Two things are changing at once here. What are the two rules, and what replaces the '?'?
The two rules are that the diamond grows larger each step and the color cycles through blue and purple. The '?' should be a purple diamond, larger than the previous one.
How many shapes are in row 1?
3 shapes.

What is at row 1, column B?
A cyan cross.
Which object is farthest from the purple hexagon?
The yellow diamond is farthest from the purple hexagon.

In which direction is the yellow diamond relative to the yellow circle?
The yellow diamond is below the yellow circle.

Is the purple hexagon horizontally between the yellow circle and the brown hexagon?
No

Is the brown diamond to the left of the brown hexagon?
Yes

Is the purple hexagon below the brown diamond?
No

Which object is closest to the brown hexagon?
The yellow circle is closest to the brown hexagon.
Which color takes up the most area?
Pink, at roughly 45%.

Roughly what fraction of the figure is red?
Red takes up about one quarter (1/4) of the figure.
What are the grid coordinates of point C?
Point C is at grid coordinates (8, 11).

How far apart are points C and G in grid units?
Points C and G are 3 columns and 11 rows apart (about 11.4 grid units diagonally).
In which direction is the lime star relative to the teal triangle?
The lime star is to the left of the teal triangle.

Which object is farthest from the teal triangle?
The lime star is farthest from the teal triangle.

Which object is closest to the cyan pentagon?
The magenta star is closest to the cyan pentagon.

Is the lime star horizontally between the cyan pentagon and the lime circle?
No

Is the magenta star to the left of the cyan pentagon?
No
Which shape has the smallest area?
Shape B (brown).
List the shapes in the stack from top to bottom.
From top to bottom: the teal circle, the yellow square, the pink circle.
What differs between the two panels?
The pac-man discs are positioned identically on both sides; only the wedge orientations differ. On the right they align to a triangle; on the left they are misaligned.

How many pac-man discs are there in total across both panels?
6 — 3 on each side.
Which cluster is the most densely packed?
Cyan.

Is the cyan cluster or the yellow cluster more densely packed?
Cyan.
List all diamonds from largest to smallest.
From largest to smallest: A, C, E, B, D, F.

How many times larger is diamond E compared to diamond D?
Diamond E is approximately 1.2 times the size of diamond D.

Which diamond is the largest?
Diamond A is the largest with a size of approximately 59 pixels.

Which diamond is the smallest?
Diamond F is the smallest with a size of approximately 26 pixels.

→ Your task: Beginning with the line that contains "Is the cyan", quote each line exactly through the last line of the entries above, and nothing beyond them.

→ Task answer:
Is the cyan cluster or the yellow cluster more densely packed?
Cyan.
List all diamonds from largest to smallest.
From largest to smallest: A, C, E, B, D, F.

How many times larger is diamond E compared to diamond D?
Diamond E is approximately 1.2 times the size of diamond D.

Which diamond is the largest?
Diamond A is the largest with a size of approximately 59 pixels.

Which diamond is the smallest?
Diamond F is the smallest with a size of approximately 26 pixels.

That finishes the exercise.